**INFORMATION GIVEN**

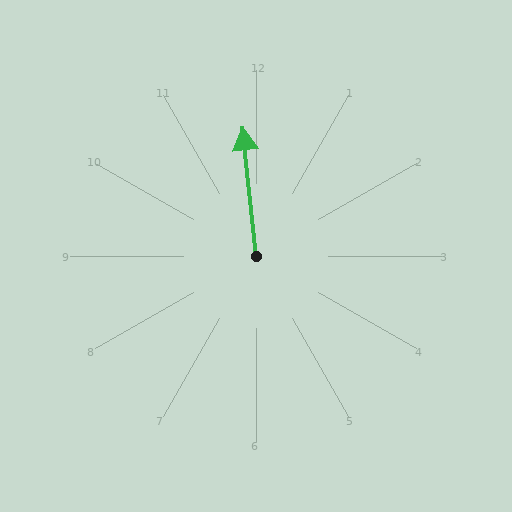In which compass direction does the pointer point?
North.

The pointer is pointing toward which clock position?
Roughly 12 o'clock.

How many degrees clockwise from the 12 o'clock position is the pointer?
Approximately 354 degrees.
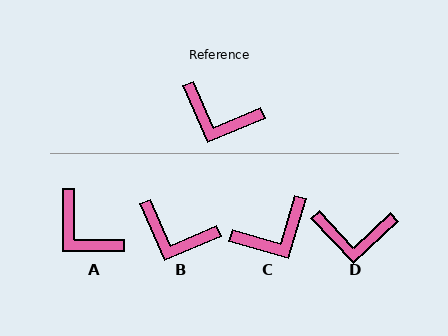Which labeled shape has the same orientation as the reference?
B.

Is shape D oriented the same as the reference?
No, it is off by about 20 degrees.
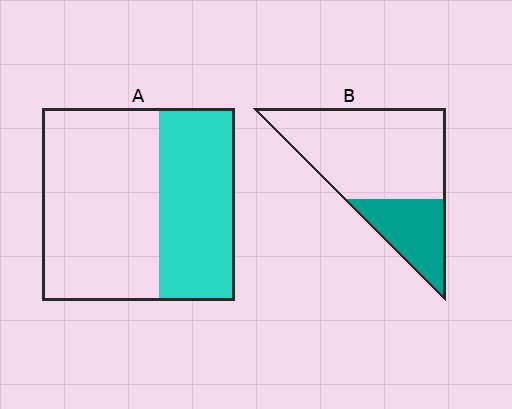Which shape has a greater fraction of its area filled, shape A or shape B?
Shape A.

**TASK TO CARRY OUT**
Excluding the pictures, restate the records above word for word.

**WRITTEN SOLUTION**
In which compass direction does the pointer point?
North.

The pointer is pointing toward which clock position?
Roughly 12 o'clock.

How many degrees clockwise from the 12 o'clock position is the pointer?
Approximately 354 degrees.
Which labeled shape has the same orientation as the reference?
B.

Is shape D oriented the same as the reference?
No, it is off by about 20 degrees.
Which shape has a greater fraction of its area filled, shape A or shape B?
Shape A.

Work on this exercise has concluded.